▶ Problem to solve: Locate "How many overlapping" in the listing. Transcribe the line that contains it and every line that follows, through the last, omitting all pictures.
----- Record set -----
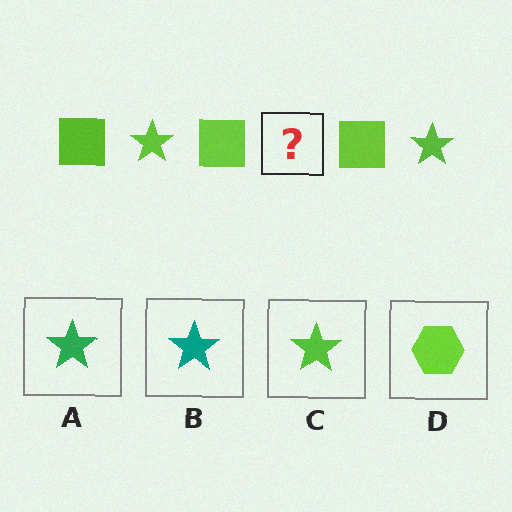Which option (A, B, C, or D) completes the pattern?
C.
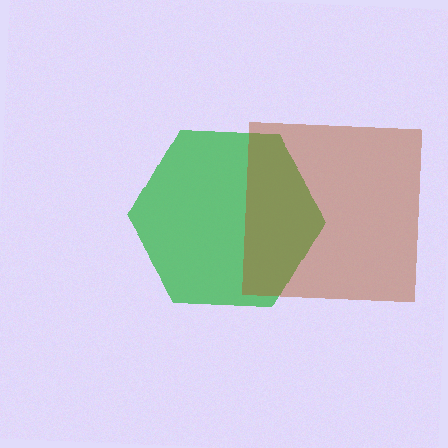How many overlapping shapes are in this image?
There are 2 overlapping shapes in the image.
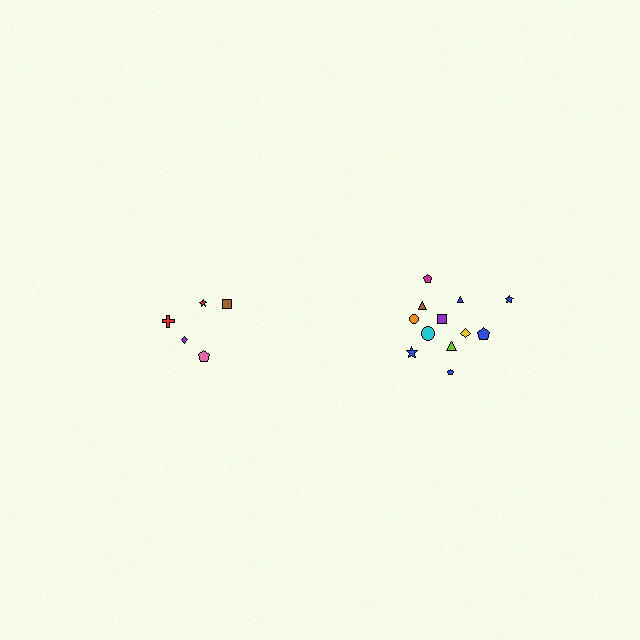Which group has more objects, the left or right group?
-----
▶ Answer:
How many overlapping shapes are in this image?
There are 2 overlapping shapes in the image.
Which group has more objects, the left or right group?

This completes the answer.